■ **Directions**
Transcribe the lines exactly, beginning with the one that contains "Is shape D oriented" and ending with the final line of the records. Do not transcribe pictures.

— START Listing —

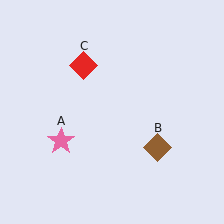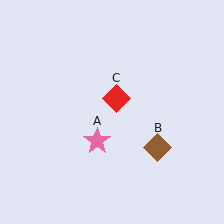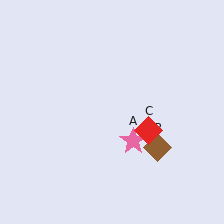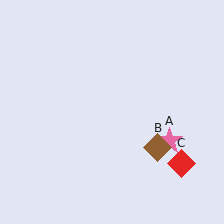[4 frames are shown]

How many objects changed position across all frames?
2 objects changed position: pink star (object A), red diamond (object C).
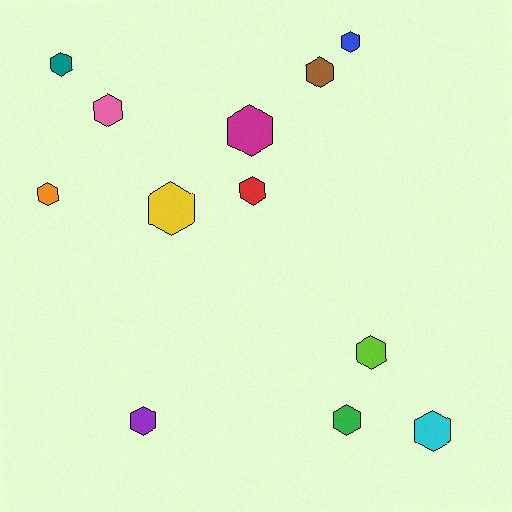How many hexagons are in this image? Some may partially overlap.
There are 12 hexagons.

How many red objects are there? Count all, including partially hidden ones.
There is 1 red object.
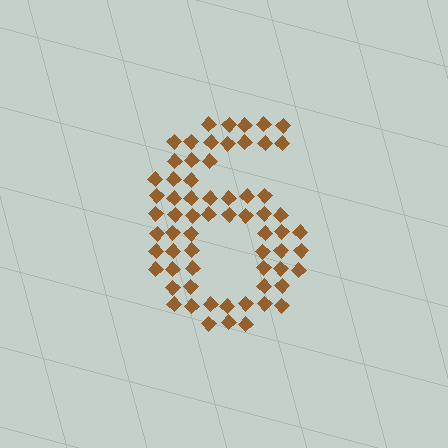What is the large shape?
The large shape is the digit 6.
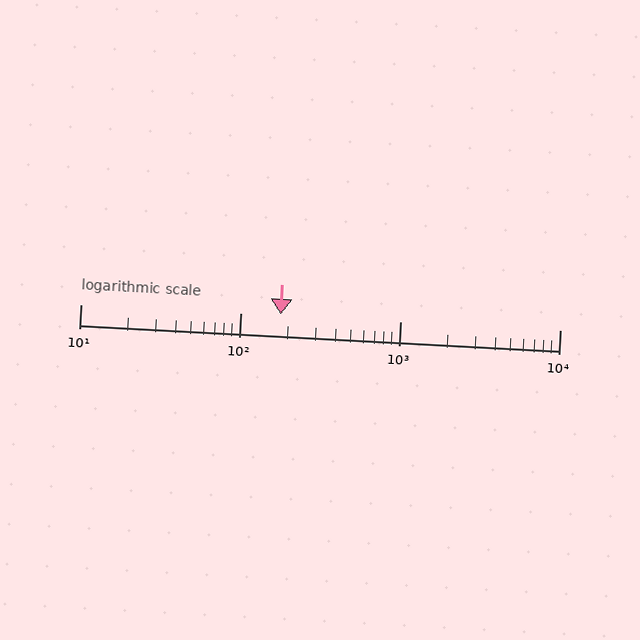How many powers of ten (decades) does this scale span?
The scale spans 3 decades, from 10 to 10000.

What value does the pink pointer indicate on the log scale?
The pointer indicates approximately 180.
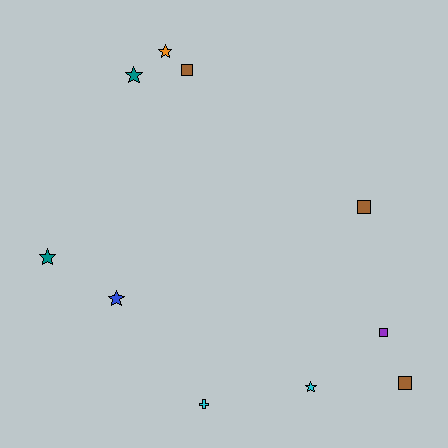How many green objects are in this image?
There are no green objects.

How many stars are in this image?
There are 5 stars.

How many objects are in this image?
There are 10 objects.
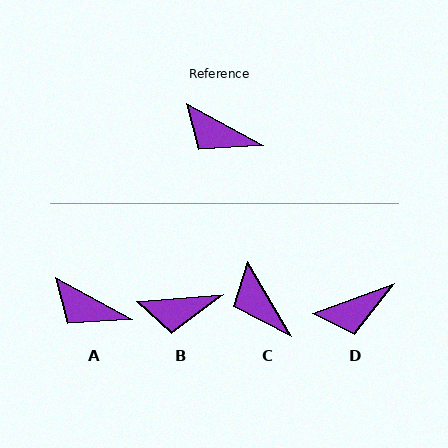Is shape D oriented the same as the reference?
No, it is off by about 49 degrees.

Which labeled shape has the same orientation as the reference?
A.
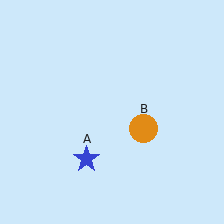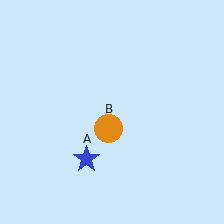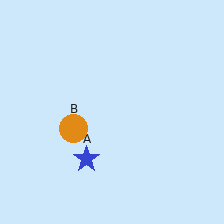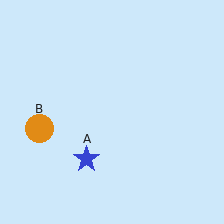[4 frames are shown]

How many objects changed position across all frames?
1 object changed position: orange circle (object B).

— END Listing —

■ **Solution to the exercise**
Is shape D oriented the same as the reference?
No, it is off by about 49 degrees.

Which labeled shape has the same orientation as the reference?
A.
[4 frames are shown]

How many objects changed position across all frames?
1 object changed position: orange circle (object B).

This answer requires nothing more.